(What this task involves)
In the entries below, locate the line with "What are the small elements?", then give again that line and all lines after it, exactly, with pictures omitted.

━━━ Provided records ━━━

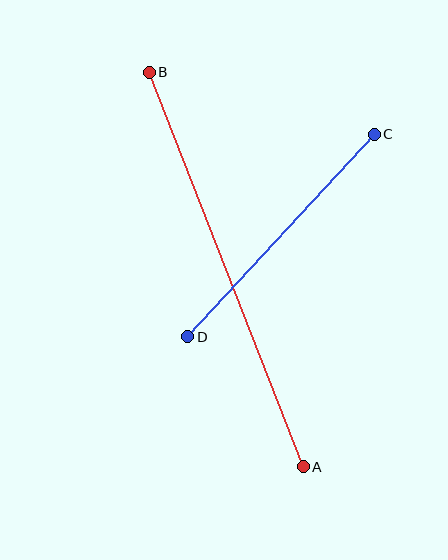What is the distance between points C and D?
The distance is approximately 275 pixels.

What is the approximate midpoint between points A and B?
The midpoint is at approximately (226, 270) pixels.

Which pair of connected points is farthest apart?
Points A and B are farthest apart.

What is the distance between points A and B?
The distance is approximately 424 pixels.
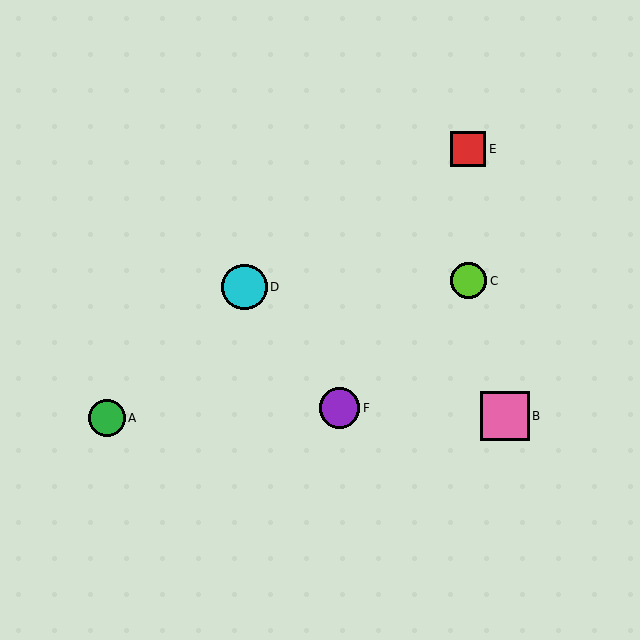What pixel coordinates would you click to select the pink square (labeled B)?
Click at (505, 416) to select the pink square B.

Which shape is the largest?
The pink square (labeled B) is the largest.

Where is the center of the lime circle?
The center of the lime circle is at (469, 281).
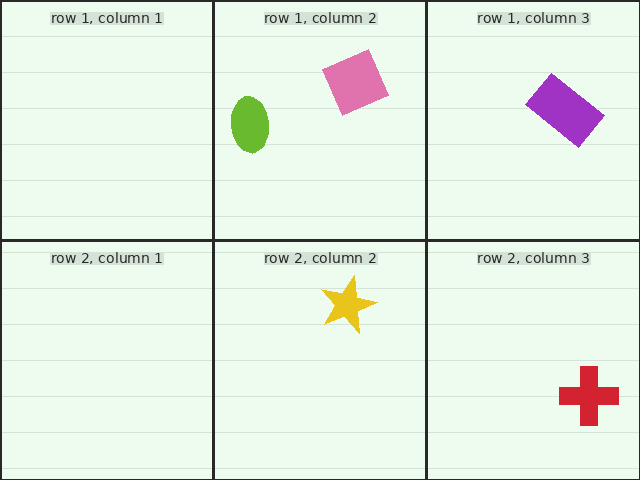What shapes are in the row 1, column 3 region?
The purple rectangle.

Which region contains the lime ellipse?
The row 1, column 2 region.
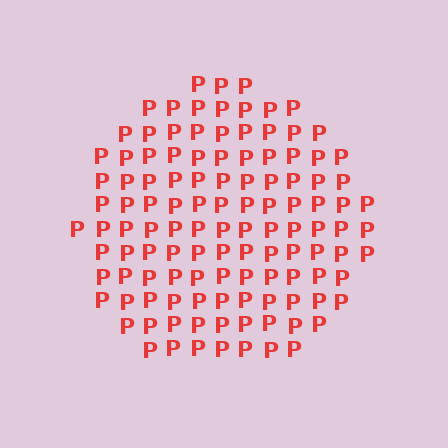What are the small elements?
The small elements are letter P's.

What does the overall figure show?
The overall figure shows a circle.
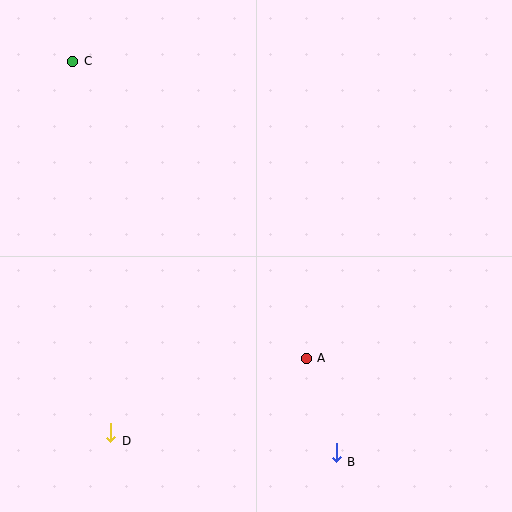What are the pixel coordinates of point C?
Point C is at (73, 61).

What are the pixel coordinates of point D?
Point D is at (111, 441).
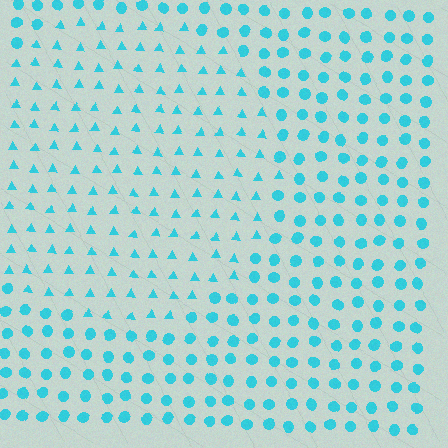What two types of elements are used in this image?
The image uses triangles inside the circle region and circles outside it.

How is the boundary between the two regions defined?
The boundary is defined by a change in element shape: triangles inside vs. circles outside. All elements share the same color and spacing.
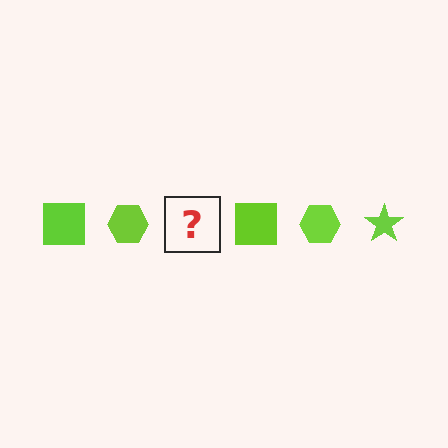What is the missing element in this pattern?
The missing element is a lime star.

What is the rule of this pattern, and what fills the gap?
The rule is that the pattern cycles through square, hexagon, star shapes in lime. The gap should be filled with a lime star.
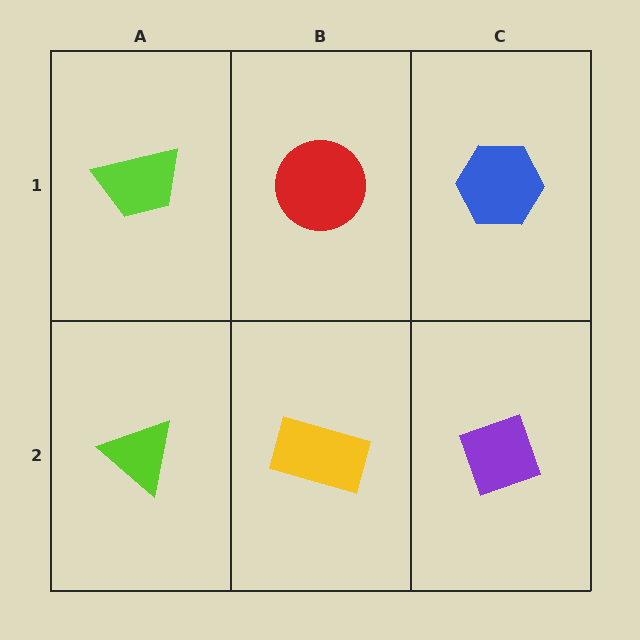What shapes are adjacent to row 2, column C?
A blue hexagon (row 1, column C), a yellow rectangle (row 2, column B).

━━━

(Answer to this problem)
What are the small elements?
The small elements are letter P's.

What does the overall figure show?
The overall figure shows a circle.
What are the pixel coordinates of point C?
Point C is at (73, 61).

What are the pixel coordinates of point D?
Point D is at (111, 441).
What two types of elements are used in this image?
The image uses triangles inside the circle region and circles outside it.

How is the boundary between the two regions defined?
The boundary is defined by a change in element shape: triangles inside vs. circles outside. All elements share the same color and spacing.
What is the missing element in this pattern?
The missing element is a lime star.

What is the rule of this pattern, and what fills the gap?
The rule is that the pattern cycles through square, hexagon, star shapes in lime. The gap should be filled with a lime star.
What shapes are adjacent to row 2, column C?
A blue hexagon (row 1, column C), a yellow rectangle (row 2, column B).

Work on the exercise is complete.